## TASK DETAILS
Copy out the data below from the line containing "How many objects overlap with the red star?" to the line containing "[Two images are shown]", both lines included, with all images left out.

Start of STORED RECORDS

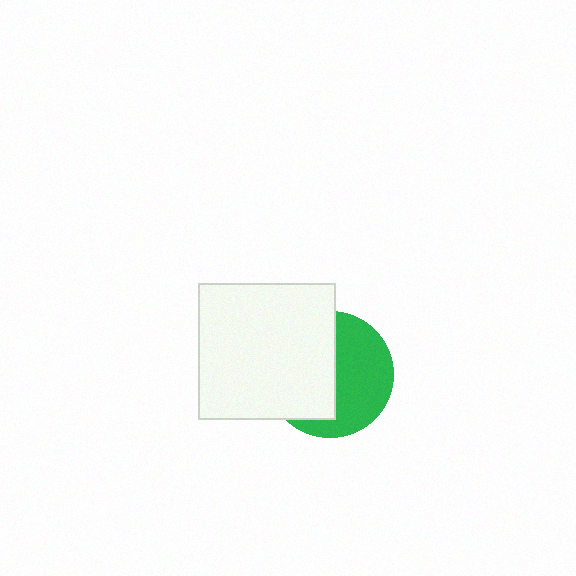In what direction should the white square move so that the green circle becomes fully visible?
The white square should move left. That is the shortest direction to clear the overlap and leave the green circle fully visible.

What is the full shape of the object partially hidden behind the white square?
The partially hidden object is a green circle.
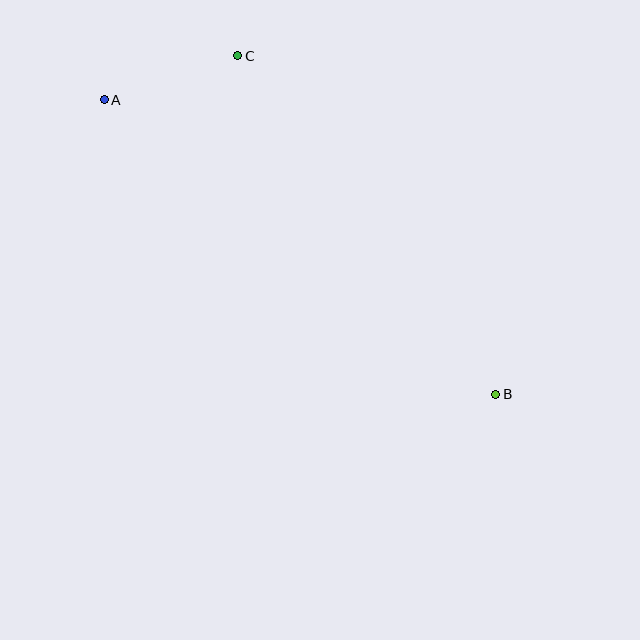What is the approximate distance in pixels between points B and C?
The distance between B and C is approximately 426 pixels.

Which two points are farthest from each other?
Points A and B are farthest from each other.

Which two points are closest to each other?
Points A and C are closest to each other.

End of STORED RECORDS
Start of STORED RECORDS

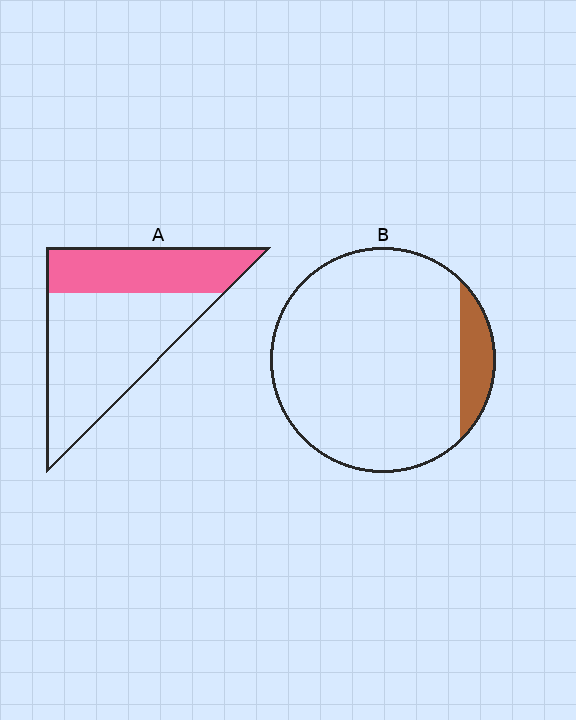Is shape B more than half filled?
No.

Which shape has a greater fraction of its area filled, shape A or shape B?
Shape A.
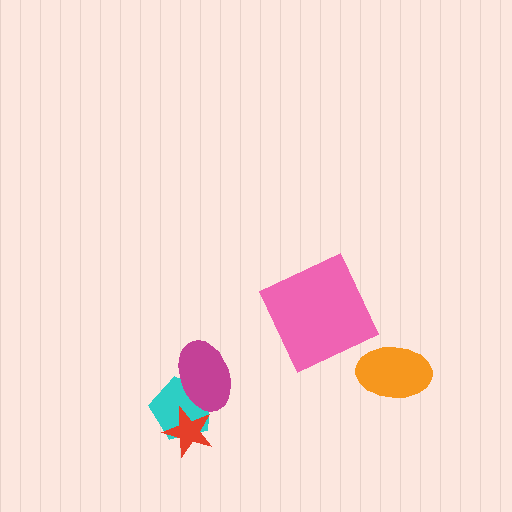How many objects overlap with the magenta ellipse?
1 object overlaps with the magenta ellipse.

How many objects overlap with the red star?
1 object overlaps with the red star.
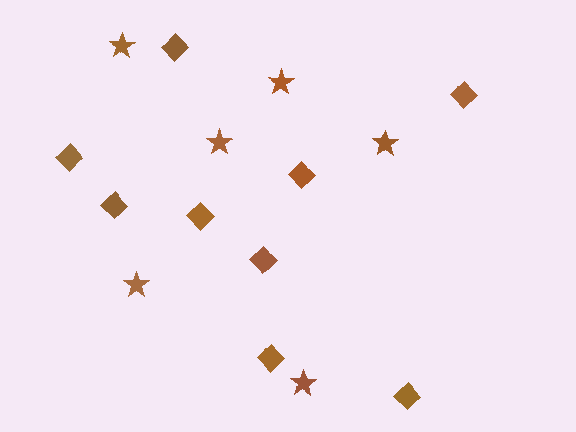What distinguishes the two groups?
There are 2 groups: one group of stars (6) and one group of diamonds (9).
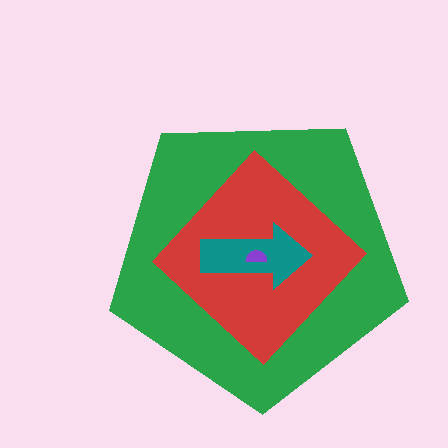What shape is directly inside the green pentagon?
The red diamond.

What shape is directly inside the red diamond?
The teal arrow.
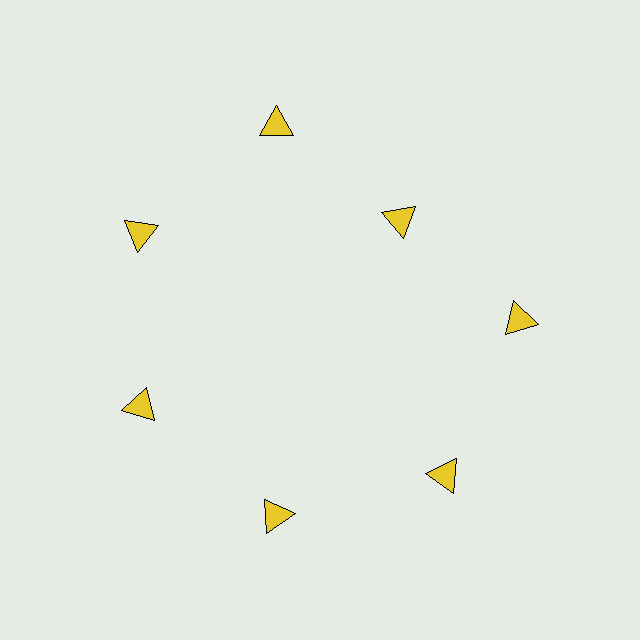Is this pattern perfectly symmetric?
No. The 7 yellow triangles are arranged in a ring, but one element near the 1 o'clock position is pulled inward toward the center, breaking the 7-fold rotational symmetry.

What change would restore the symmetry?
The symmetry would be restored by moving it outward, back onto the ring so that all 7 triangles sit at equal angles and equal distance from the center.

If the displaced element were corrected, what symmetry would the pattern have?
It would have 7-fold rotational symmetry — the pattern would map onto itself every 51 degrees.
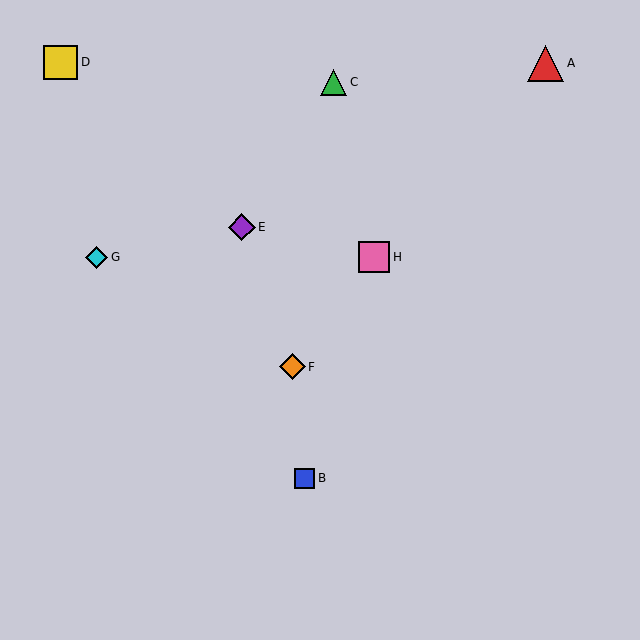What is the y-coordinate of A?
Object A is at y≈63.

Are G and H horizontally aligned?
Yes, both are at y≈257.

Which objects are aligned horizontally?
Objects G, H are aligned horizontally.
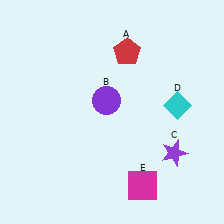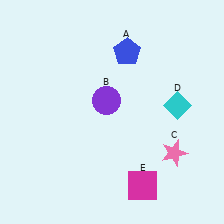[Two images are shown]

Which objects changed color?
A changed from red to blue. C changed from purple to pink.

End of STORED RECORDS

## ANSWER BELOW
How many objects overlap with the red star?
1 object overlaps with the red star.
What distinguishes the two groups?
There are 2 groups: one group of stars (6) and one group of diamonds (9).
What shape is directly inside the green pentagon?
The red diamond.

What shape is directly inside the red diamond?
The teal arrow.
Is this pattern perfectly symmetric?
No. The 7 yellow triangles are arranged in a ring, but one element near the 1 o'clock position is pulled inward toward the center, breaking the 7-fold rotational symmetry.

What change would restore the symmetry?
The symmetry would be restored by moving it outward, back onto the ring so that all 7 triangles sit at equal angles and equal distance from the center.

If the displaced element were corrected, what symmetry would the pattern have?
It would have 7-fold rotational symmetry — the pattern would map onto itself every 51 degrees.
What is the y-coordinate of A?
Object A is at y≈63.

Are G and H horizontally aligned?
Yes, both are at y≈257.

Which objects are aligned horizontally?
Objects G, H are aligned horizontally.
[Two images are shown]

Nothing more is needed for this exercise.